**** Record list

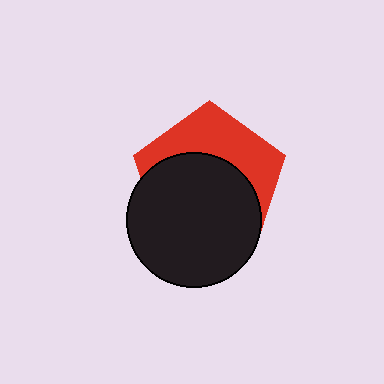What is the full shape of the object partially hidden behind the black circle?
The partially hidden object is a red pentagon.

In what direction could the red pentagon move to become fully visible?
The red pentagon could move up. That would shift it out from behind the black circle entirely.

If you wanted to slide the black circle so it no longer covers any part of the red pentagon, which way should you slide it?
Slide it down — that is the most direct way to separate the two shapes.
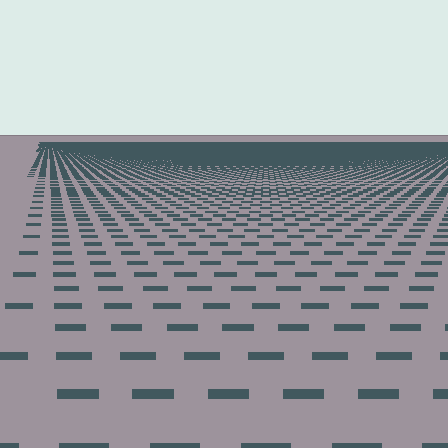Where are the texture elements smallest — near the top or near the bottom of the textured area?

********

§ Directive
Would you return the data exactly as written, without the pictures?

§ Solved problem
What is the full shape of the object partially hidden behind the black circle?
The partially hidden object is a red pentagon.

In what direction could the red pentagon move to become fully visible?
The red pentagon could move up. That would shift it out from behind the black circle entirely.

If you wanted to slide the black circle so it no longer covers any part of the red pentagon, which way should you slide it?
Slide it down — that is the most direct way to separate the two shapes.
Where are the texture elements smallest — near the top or near the bottom of the textured area?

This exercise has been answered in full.